WHAT IS NEEDED
Working from the entries that follow, transcribe exactly and only the lines from the one with "What comes next in the sequence?" through the last, pictures excluded.

RECORDS FOR THIS TASK
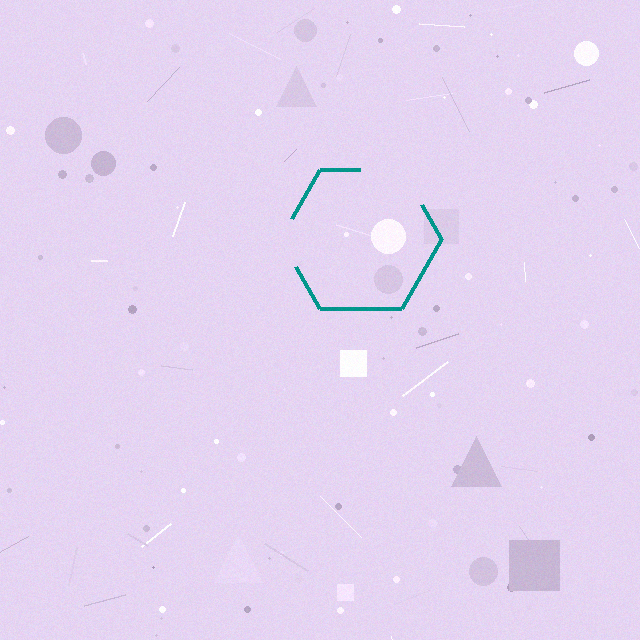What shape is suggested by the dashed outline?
The dashed outline suggests a hexagon.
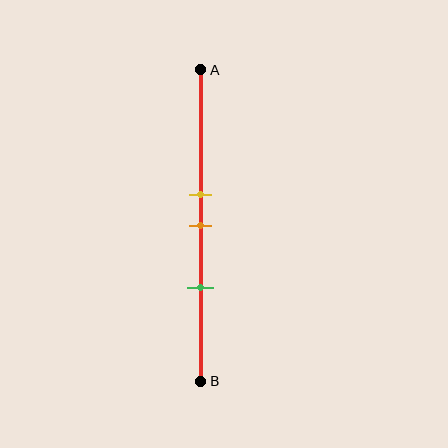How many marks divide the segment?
There are 3 marks dividing the segment.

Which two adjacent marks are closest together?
The yellow and orange marks are the closest adjacent pair.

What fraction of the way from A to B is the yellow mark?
The yellow mark is approximately 40% (0.4) of the way from A to B.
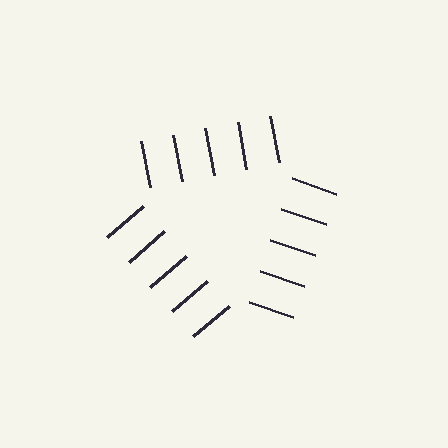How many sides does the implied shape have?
3 sides — the line-ends trace a triangle.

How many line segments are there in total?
15 — 5 along each of the 3 edges.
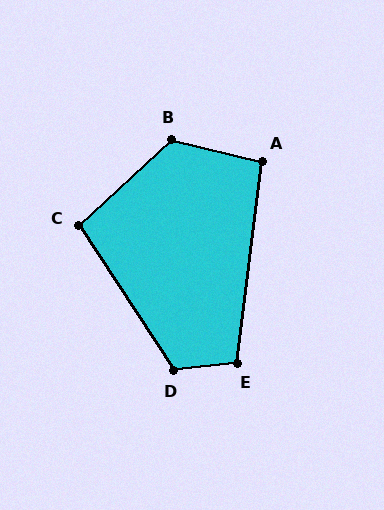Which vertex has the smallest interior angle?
A, at approximately 96 degrees.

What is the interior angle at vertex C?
Approximately 100 degrees (obtuse).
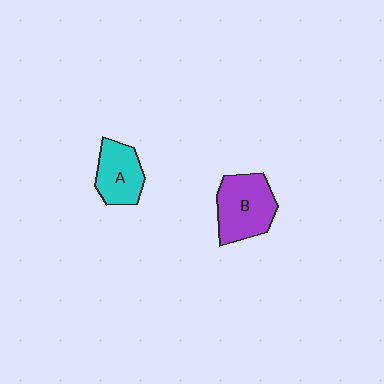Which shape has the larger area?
Shape B (purple).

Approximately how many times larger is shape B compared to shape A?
Approximately 1.3 times.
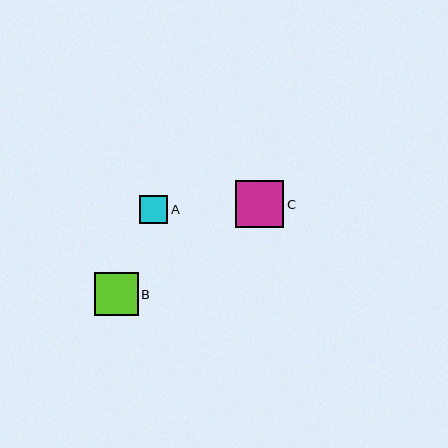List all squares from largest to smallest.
From largest to smallest: C, B, A.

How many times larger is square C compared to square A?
Square C is approximately 1.7 times the size of square A.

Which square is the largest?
Square C is the largest with a size of approximately 48 pixels.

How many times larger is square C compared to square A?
Square C is approximately 1.7 times the size of square A.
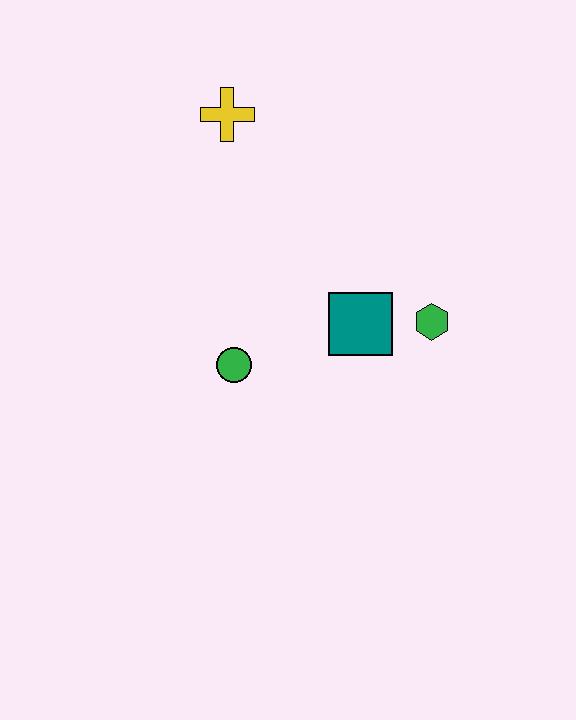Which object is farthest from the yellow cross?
The green hexagon is farthest from the yellow cross.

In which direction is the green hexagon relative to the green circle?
The green hexagon is to the right of the green circle.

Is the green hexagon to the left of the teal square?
No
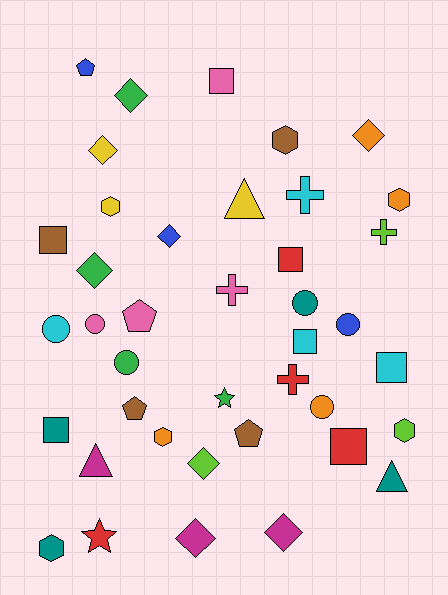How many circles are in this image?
There are 6 circles.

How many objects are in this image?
There are 40 objects.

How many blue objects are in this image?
There are 3 blue objects.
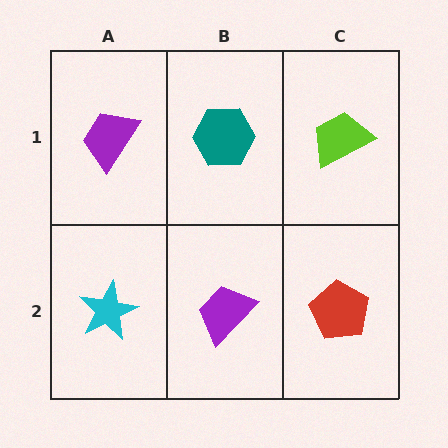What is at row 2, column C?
A red pentagon.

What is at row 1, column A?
A purple trapezoid.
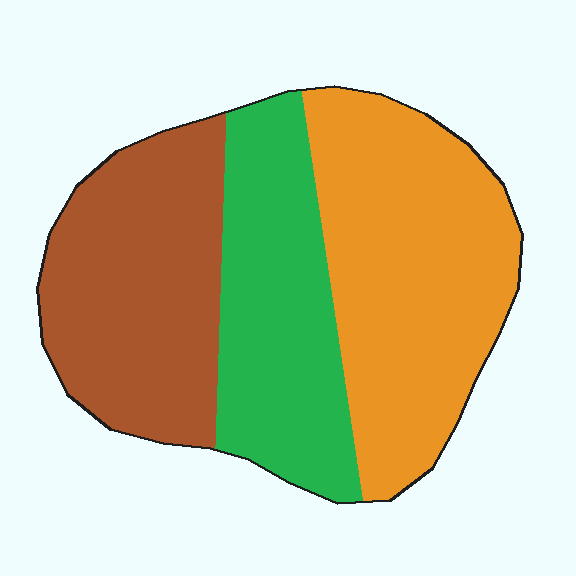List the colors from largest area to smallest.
From largest to smallest: orange, brown, green.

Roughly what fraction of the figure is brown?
Brown covers 32% of the figure.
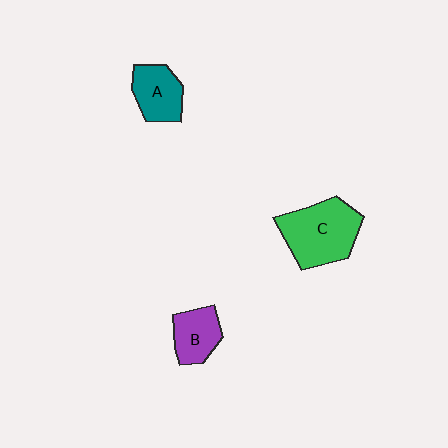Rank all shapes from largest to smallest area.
From largest to smallest: C (green), A (teal), B (purple).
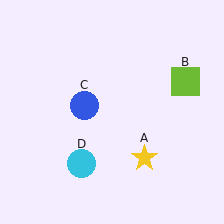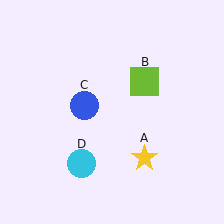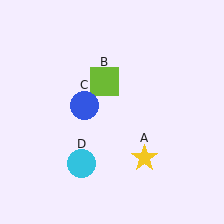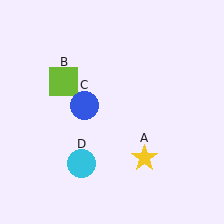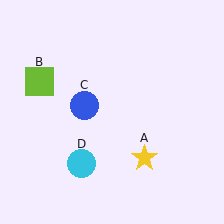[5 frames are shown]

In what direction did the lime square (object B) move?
The lime square (object B) moved left.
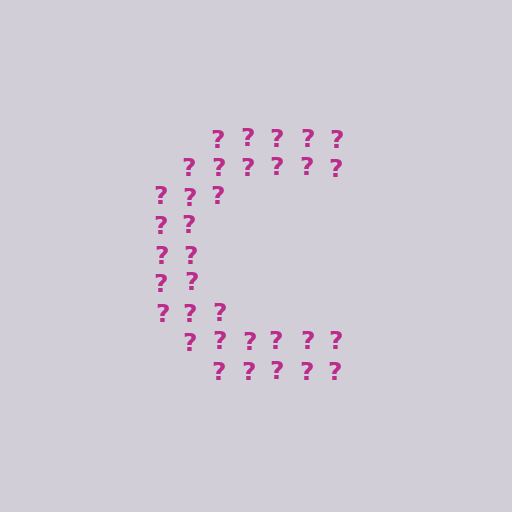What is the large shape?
The large shape is the letter C.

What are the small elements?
The small elements are question marks.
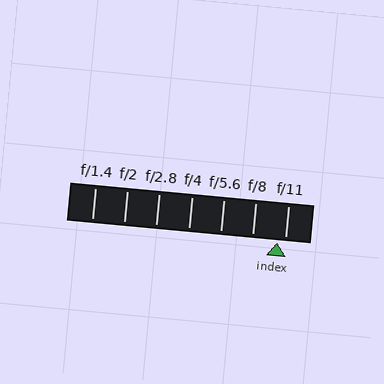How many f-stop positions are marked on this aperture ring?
There are 7 f-stop positions marked.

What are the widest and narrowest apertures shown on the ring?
The widest aperture shown is f/1.4 and the narrowest is f/11.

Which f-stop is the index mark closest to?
The index mark is closest to f/11.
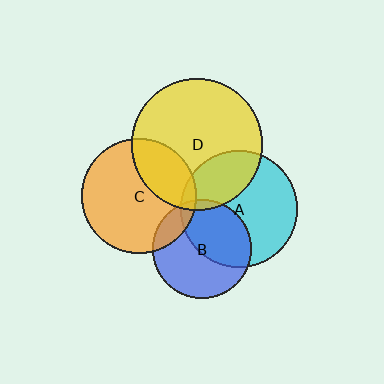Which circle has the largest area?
Circle D (yellow).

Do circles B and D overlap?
Yes.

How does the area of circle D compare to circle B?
Approximately 1.8 times.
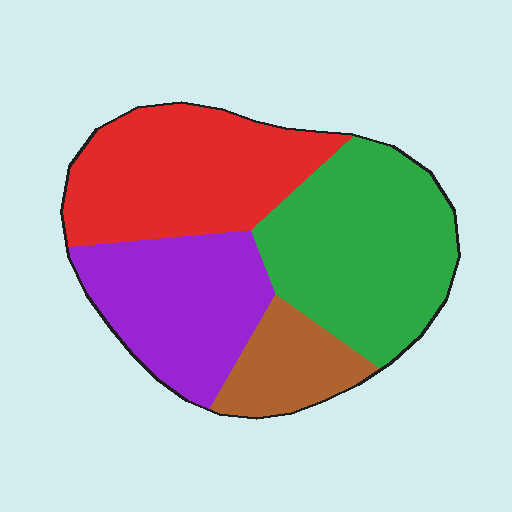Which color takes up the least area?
Brown, at roughly 10%.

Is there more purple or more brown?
Purple.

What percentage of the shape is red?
Red covers 30% of the shape.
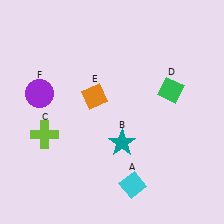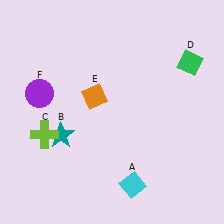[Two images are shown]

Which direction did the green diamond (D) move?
The green diamond (D) moved up and to the right.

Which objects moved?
The objects that moved are: the teal star (B), the green diamond (D).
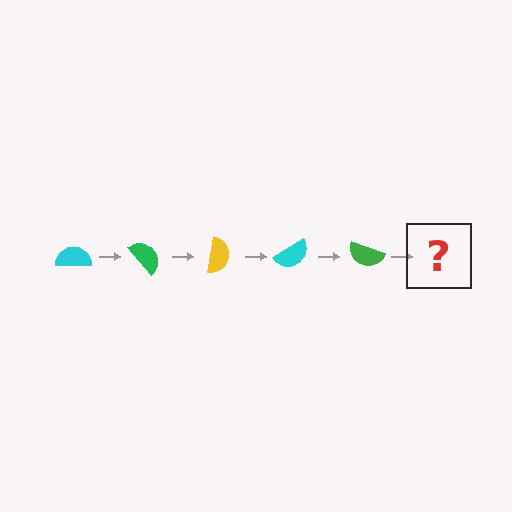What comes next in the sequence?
The next element should be a yellow semicircle, rotated 250 degrees clockwise from the start.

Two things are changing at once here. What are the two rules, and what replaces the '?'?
The two rules are that it rotates 50 degrees clockwise each step and the color cycles through cyan, green, and yellow. The '?' should be a yellow semicircle, rotated 250 degrees clockwise from the start.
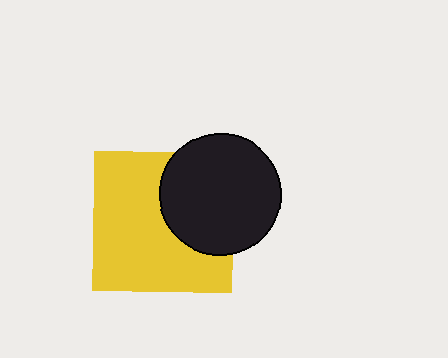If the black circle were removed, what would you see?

ANSWER BELOW
What comes next in the sequence?
The next element should be a yellow semicircle, rotated 250 degrees clockwise from the start.

Two things are changing at once here. What are the two rules, and what replaces the '?'?
The two rules are that it rotates 50 degrees clockwise each step and the color cycles through cyan, green, and yellow. The '?' should be a yellow semicircle, rotated 250 degrees clockwise from the start.
If the black circle were removed, what would you see?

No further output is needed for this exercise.